| What you have to do |
Return every record below exactly as written, but leave out the pictures.

(Records about drawn shapes)
---*---

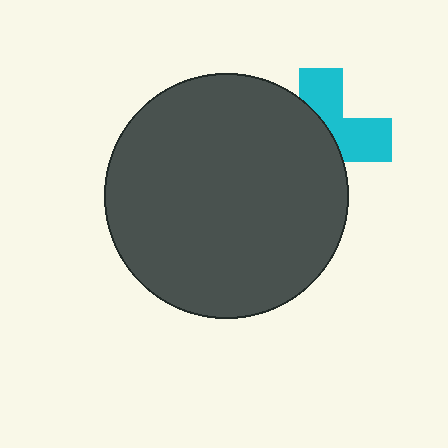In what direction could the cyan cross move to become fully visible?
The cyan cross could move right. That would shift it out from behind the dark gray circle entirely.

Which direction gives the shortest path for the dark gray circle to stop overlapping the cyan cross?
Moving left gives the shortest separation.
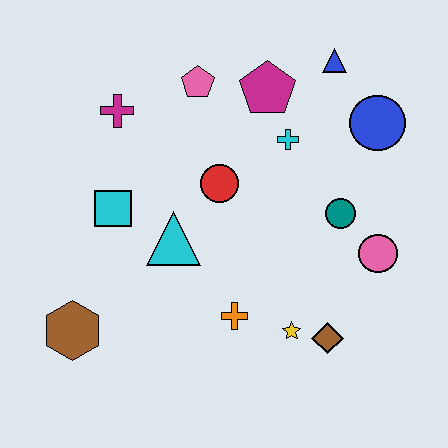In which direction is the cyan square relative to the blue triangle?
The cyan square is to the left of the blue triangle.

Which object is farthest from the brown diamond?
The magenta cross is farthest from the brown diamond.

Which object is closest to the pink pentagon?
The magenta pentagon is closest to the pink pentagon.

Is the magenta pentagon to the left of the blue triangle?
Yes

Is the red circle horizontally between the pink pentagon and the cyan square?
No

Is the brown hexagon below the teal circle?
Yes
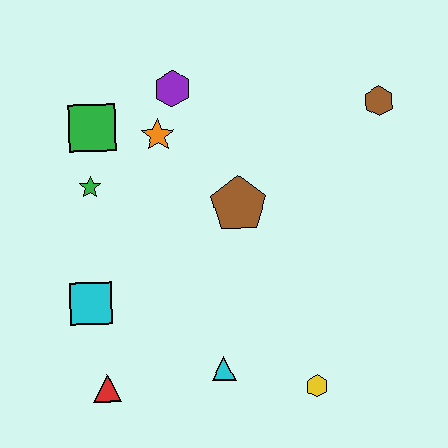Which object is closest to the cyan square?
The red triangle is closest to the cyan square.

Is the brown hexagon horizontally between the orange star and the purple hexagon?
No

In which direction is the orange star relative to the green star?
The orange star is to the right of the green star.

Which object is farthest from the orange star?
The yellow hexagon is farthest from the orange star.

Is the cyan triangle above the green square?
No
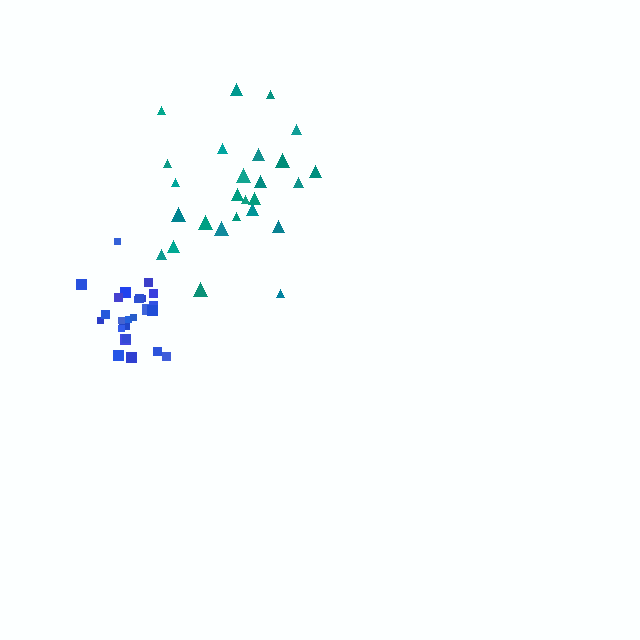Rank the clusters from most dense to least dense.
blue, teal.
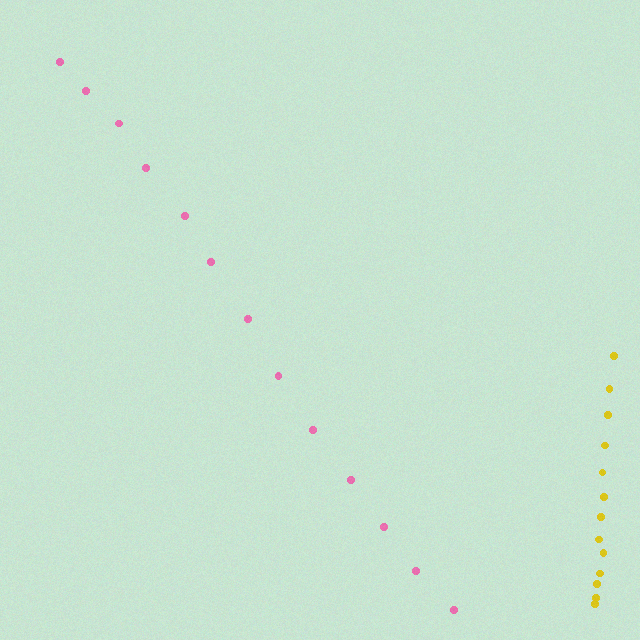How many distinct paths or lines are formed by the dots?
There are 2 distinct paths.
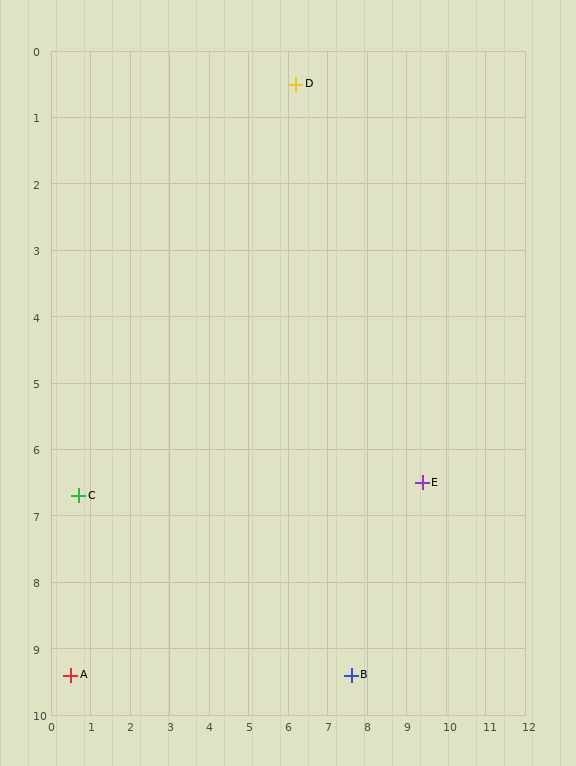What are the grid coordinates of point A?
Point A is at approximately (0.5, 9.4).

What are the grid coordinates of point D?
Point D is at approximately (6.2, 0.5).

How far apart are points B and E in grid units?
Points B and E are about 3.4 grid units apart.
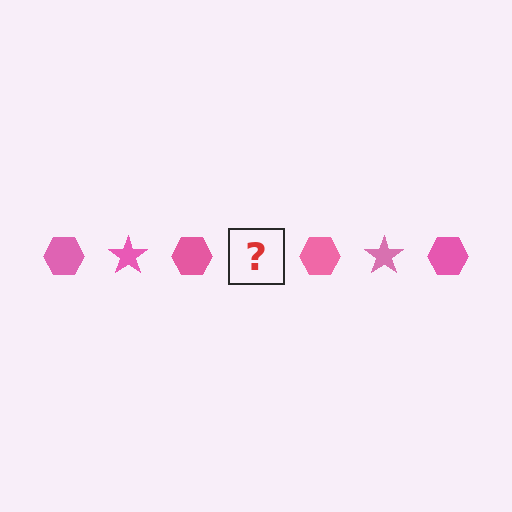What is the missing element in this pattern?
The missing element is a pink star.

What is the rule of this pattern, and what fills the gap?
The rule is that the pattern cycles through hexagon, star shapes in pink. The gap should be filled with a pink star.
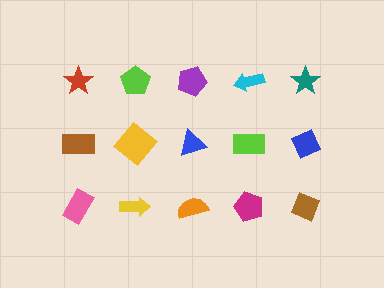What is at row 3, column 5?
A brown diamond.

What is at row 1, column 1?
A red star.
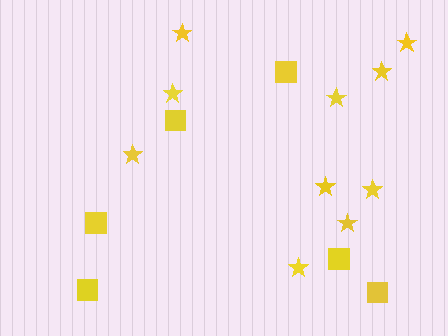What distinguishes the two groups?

---*---

| Full solution |
In what direction could the cyan cross move to become fully visible?
The cyan cross could move right. That would shift it out from behind the dark gray circle entirely.

Which direction gives the shortest path for the dark gray circle to stop overlapping the cyan cross?
Moving left gives the shortest separation.
In which direction is the cyan square relative to the blue triangle?
The cyan square is to the left of the blue triangle.

Which object is farthest from the brown diamond?
The magenta cross is farthest from the brown diamond.

Which object is closest to the pink pentagon?
The magenta pentagon is closest to the pink pentagon.

Is the magenta pentagon to the left of the blue triangle?
Yes

Is the red circle horizontally between the pink pentagon and the cyan square?
No

Is the brown hexagon below the teal circle?
Yes
Which object is closest to the cyan square?
The red triangle is closest to the cyan square.

Is the brown hexagon horizontally between the orange star and the purple hexagon?
No

In which direction is the orange star relative to the green star?
The orange star is to the right of the green star.

Which object is farthest from the orange star?
The yellow hexagon is farthest from the orange star.

Is the cyan triangle above the green square?
No
Rank the clusters from most dense to least dense.
blue, teal.
How many distinct paths or lines are formed by the dots?
There are 2 distinct paths.
What are the grid coordinates of point A?
Point A is at approximately (0.5, 9.4).

What are the grid coordinates of point D?
Point D is at approximately (6.2, 0.5).

How far apart are points B and E in grid units?
Points B and E are about 3.4 grid units apart.
What is the missing element in this pattern?
The missing element is a pink star.

What is the rule of this pattern, and what fills the gap?
The rule is that the pattern cycles through hexagon, star shapes in pink. The gap should be filled with a pink star.
What is at row 3, column 5?
A brown diamond.

What is at row 1, column 1?
A red star.
What distinguishes the two groups?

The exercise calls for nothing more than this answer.